• _Objective_:
Pictures do not belong in the copy; transcribe everything else in the records exactly.

[Records about rendered figures]
════════

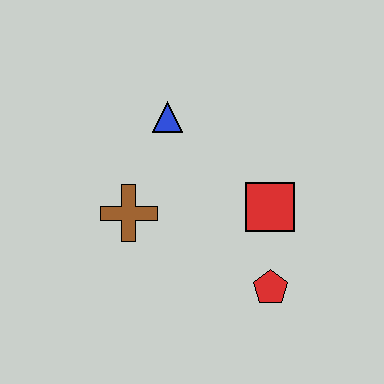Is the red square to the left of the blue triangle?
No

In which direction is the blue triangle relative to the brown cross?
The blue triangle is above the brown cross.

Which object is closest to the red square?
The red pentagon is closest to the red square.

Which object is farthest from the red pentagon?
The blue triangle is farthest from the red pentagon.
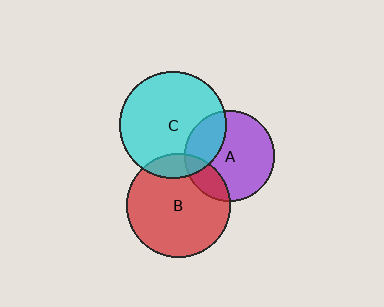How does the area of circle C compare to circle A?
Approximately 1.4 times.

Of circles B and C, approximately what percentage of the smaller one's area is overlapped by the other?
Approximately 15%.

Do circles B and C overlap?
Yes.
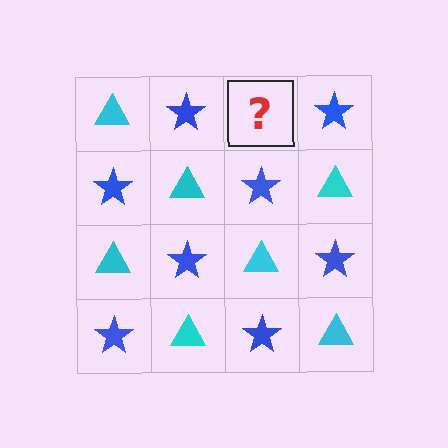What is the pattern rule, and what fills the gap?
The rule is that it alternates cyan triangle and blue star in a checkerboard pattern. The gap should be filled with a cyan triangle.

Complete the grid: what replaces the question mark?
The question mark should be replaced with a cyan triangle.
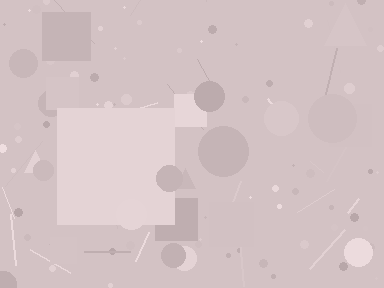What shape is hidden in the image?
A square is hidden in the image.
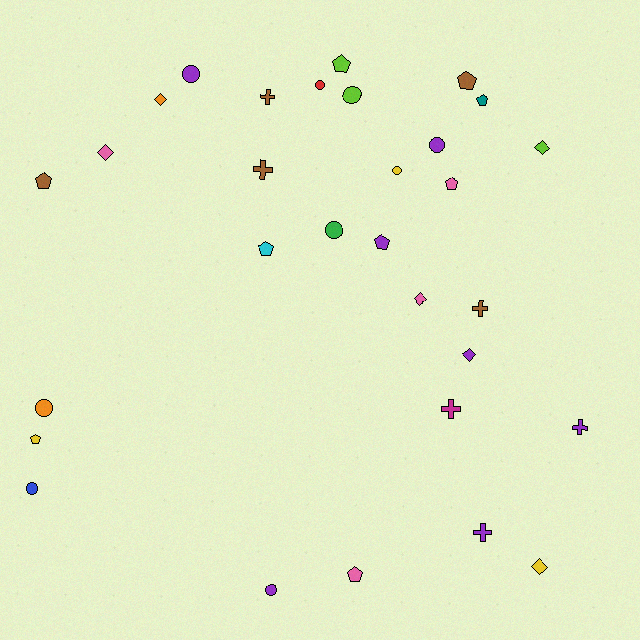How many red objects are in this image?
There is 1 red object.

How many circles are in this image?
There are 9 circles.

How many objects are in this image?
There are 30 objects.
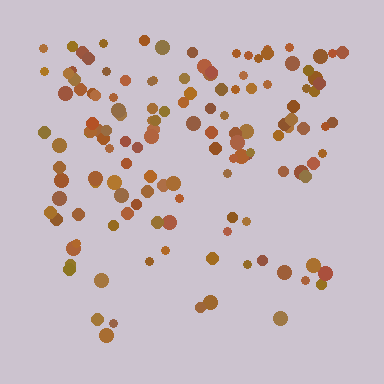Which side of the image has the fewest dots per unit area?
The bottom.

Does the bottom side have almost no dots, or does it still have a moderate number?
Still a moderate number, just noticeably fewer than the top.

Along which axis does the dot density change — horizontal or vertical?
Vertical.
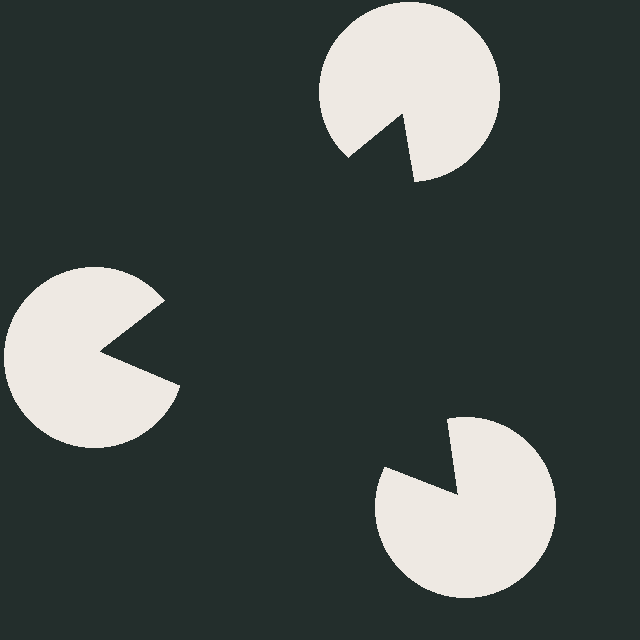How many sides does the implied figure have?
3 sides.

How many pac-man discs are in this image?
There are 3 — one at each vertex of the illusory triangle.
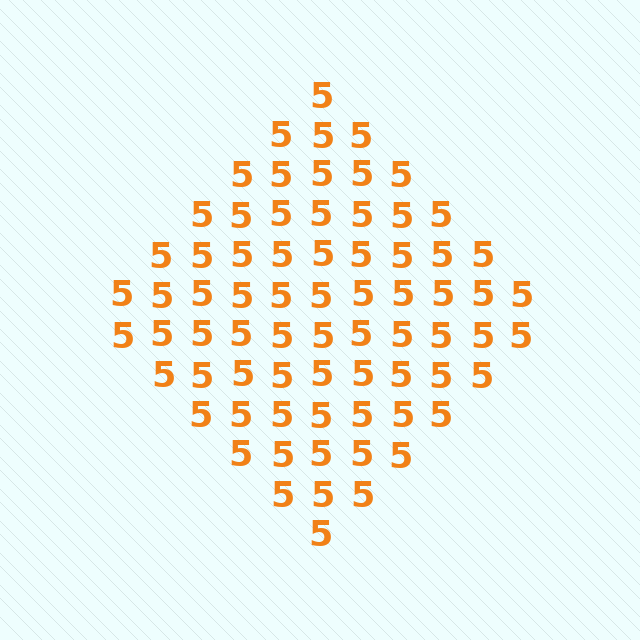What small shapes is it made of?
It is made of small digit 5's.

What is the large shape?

════════

• _Result below_:
Is the red square to the left of the blue triangle?
No

In which direction is the blue triangle relative to the brown cross?
The blue triangle is above the brown cross.

Which object is closest to the red square?
The red pentagon is closest to the red square.

Which object is farthest from the red pentagon?
The blue triangle is farthest from the red pentagon.
How does the area of circle C compare to circle A?
Approximately 1.4 times.

Of circles B and C, approximately what percentage of the smaller one's area is overlapped by the other?
Approximately 15%.

Do circles B and C overlap?
Yes.
What is the pattern rule, and what fills the gap?
The rule is that it alternates cyan triangle and blue star in a checkerboard pattern. The gap should be filled with a cyan triangle.

Complete the grid: what replaces the question mark?
The question mark should be replaced with a cyan triangle.
What shape is hidden in the image?
A square is hidden in the image.
How many red objects are in this image?
There is 1 red object.

How many circles are in this image?
There are 9 circles.

How many objects are in this image?
There are 30 objects.
Which side of the image has the fewest dots per unit area?
The bottom.

Does the bottom side have almost no dots, or does it still have a moderate number?
Still a moderate number, just noticeably fewer than the top.

Along which axis does the dot density change — horizontal or vertical?
Vertical.
How many sides does the implied figure have?
3 sides.

How many pac-man discs are in this image?
There are 3 — one at each vertex of the illusory triangle.
What small shapes is it made of?
It is made of small digit 5's.

What is the large shape?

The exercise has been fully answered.